:: Available data

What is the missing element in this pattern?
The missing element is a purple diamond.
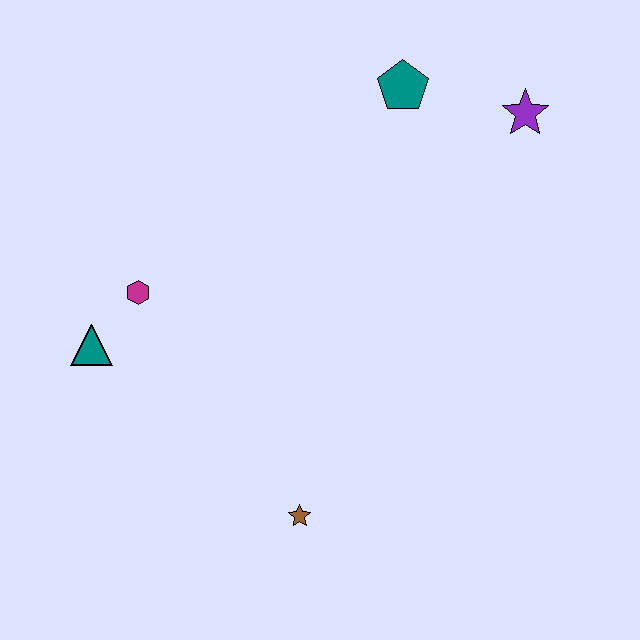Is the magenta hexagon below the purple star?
Yes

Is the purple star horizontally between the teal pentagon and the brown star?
No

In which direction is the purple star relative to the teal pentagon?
The purple star is to the right of the teal pentagon.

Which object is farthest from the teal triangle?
The purple star is farthest from the teal triangle.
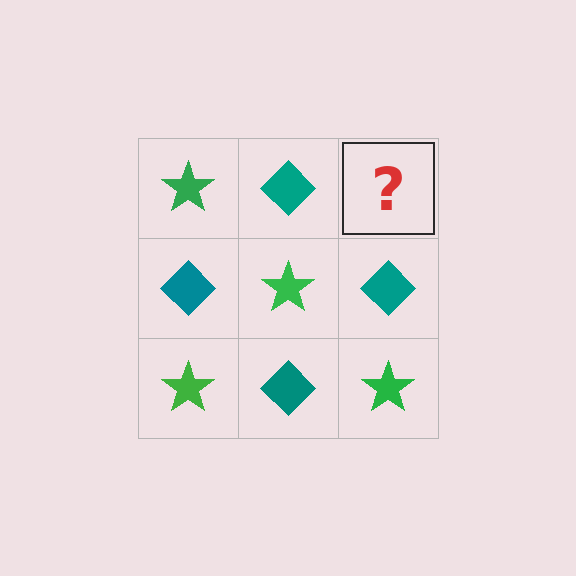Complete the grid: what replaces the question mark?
The question mark should be replaced with a green star.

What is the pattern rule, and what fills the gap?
The rule is that it alternates green star and teal diamond in a checkerboard pattern. The gap should be filled with a green star.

::::

Request
Pictures in the records above are left out; print everything else exactly as written.

Correct output
What is the missing element in this pattern?
The missing element is a purple diamond.
Is the magenta hexagon below the purple star?
Yes

Is the purple star horizontally between the teal pentagon and the brown star?
No

In which direction is the purple star relative to the teal pentagon?
The purple star is to the right of the teal pentagon.

Which object is farthest from the teal triangle?
The purple star is farthest from the teal triangle.
Complete the grid: what replaces the question mark?
The question mark should be replaced with a green star.

What is the pattern rule, and what fills the gap?
The rule is that it alternates green star and teal diamond in a checkerboard pattern. The gap should be filled with a green star.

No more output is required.